Dataset items:
━━━━━━━━

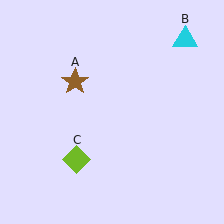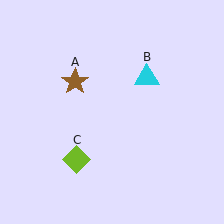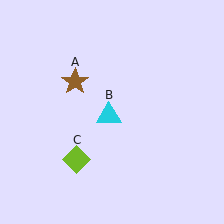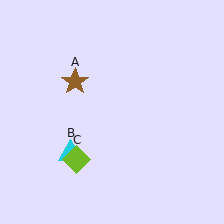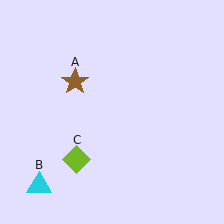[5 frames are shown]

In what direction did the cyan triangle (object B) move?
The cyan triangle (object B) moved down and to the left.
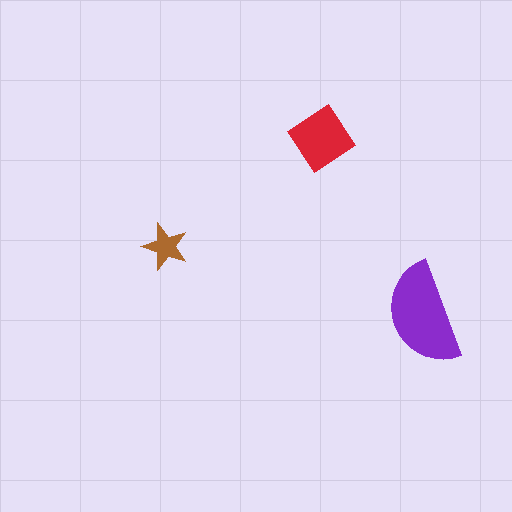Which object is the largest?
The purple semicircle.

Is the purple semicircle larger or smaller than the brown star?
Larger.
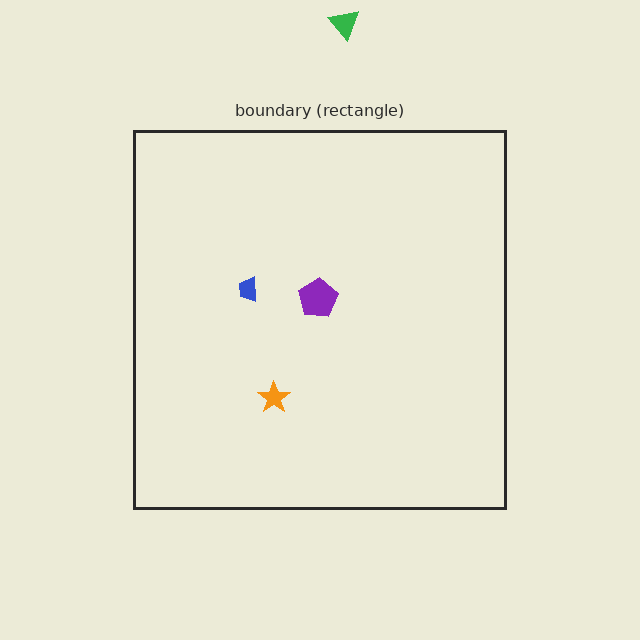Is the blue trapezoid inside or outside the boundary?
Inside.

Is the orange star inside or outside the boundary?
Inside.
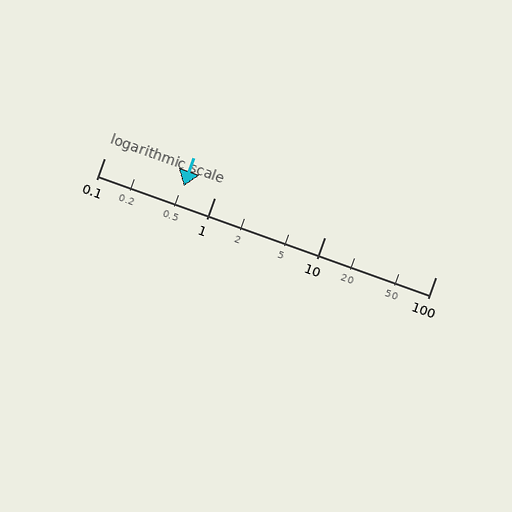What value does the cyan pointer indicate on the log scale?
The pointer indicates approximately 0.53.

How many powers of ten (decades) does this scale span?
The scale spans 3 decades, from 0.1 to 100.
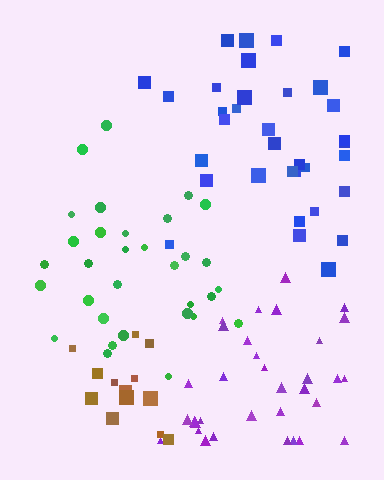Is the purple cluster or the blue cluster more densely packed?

━━━━━━━━

### Exercise requirements
From the listing, extract all text exactly as given and drop any picture.

### Task solution
[5 frames are shown]

In what direction did the cyan triangle (object B) move?
The cyan triangle (object B) moved down and to the left.
Which object is the largest?
The purple semicircle.

Is the purple semicircle larger or smaller than the brown star?
Larger.
Is the blue trapezoid inside or outside the boundary?
Inside.

Is the orange star inside or outside the boundary?
Inside.
What value does the cyan pointer indicate on the log scale?
The pointer indicates approximately 0.53.

How many powers of ten (decades) does this scale span?
The scale spans 3 decades, from 0.1 to 100.
Is the purple cluster or the blue cluster more densely packed?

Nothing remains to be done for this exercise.